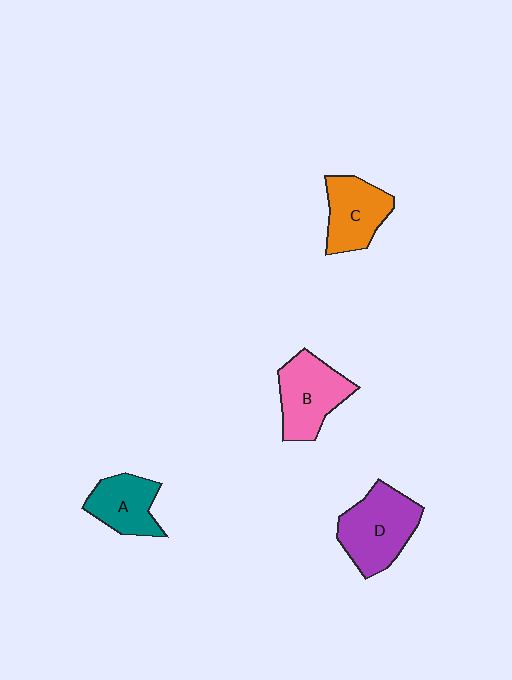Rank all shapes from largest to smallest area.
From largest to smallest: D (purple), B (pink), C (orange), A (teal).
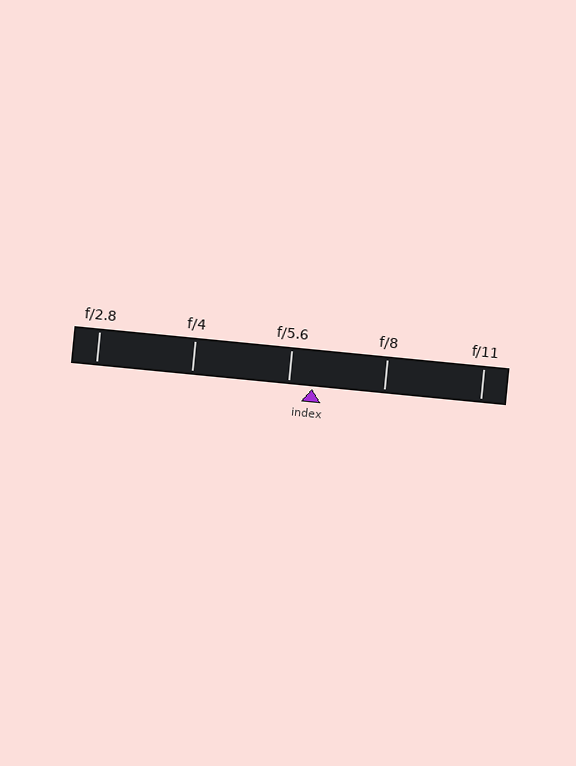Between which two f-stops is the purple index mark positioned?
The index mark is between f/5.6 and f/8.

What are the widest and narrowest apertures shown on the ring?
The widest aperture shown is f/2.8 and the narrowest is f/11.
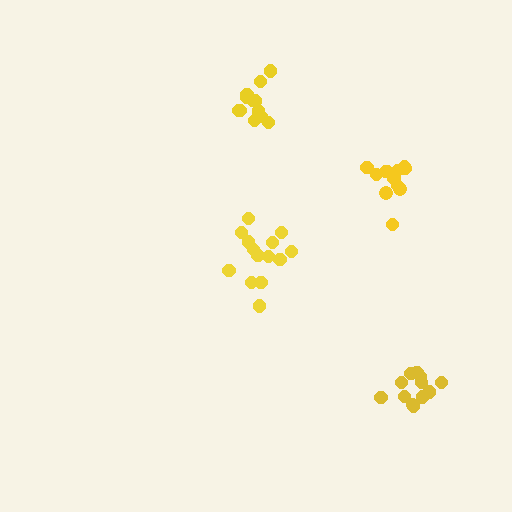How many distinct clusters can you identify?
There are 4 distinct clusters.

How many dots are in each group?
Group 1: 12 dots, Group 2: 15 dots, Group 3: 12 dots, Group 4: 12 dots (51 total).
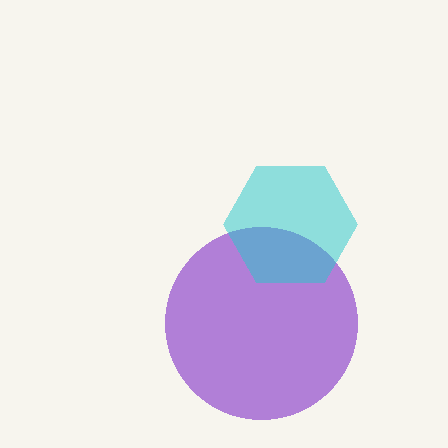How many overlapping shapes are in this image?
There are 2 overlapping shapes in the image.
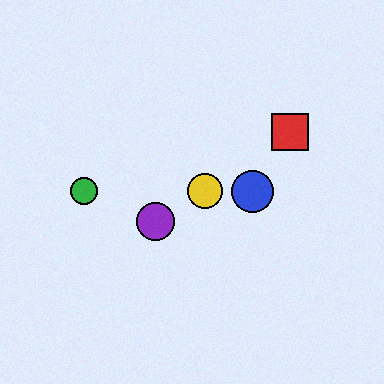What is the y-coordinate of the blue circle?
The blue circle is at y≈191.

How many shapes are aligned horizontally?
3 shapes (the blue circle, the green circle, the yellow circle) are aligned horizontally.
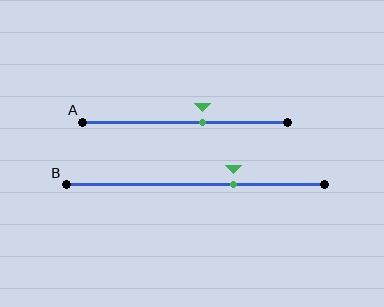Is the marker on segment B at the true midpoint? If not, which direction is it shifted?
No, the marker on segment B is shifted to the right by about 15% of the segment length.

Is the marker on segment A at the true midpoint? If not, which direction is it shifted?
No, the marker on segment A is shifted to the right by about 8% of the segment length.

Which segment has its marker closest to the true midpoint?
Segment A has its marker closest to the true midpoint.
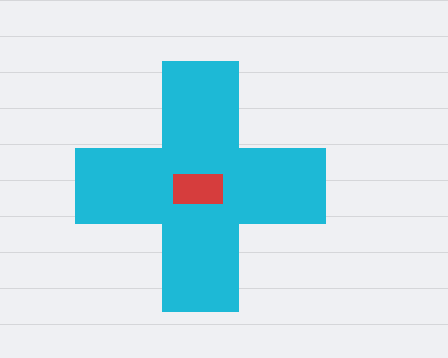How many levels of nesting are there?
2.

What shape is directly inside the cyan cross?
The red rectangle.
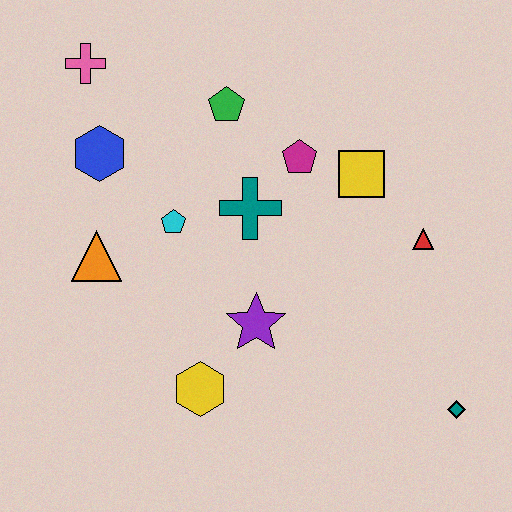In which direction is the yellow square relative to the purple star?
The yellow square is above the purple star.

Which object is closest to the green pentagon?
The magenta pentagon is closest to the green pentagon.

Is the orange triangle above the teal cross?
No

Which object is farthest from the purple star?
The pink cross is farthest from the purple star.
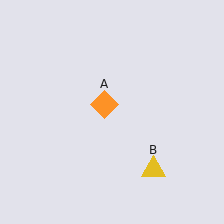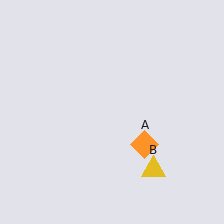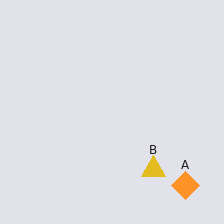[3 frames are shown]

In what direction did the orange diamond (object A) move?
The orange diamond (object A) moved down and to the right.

--------------------------------------------------

▸ What is asked
What you return should match the records above word for word, minus the pictures.

▸ Correct response
Rank all shapes from largest to smallest area.
From largest to smallest: D (purple), B (pink), C (orange), A (teal).
Between which two f-stops is the purple index mark positioned?
The index mark is between f/5.6 and f/8.

What are the widest and narrowest apertures shown on the ring?
The widest aperture shown is f/2.8 and the narrowest is f/11.
How many distinct clusters can you identify?
There are 4 distinct clusters.

How many dots are in each group?
Group 1: 12 dots, Group 2: 15 dots, Group 3: 12 dots, Group 4: 12 dots (51 total).
How many overlapping shapes are in this image?
There are 2 overlapping shapes in the image.
What is the y-coordinate of the blue circle?
The blue circle is at y≈191.

How many shapes are aligned horizontally?
3 shapes (the blue circle, the green circle, the yellow circle) are aligned horizontally.
Is the marker on segment B at the true midpoint? If not, which direction is it shifted?
No, the marker on segment B is shifted to the right by about 15% of the segment length.

Is the marker on segment A at the true midpoint? If not, which direction is it shifted?
No, the marker on segment A is shifted to the right by about 8% of the segment length.

Which segment has its marker closest to the true midpoint?
Segment A has its marker closest to the true midpoint.
How many levels of nesting are there?
2.

What shape is directly inside the cyan cross?
The red rectangle.
In which direction is the yellow square relative to the purple star?
The yellow square is above the purple star.

Which object is closest to the green pentagon?
The magenta pentagon is closest to the green pentagon.

Is the orange triangle above the teal cross?
No

Which object is farthest from the purple star?
The pink cross is farthest from the purple star.
[3 frames are shown]

In what direction did the orange diamond (object A) move?
The orange diamond (object A) moved down and to the right.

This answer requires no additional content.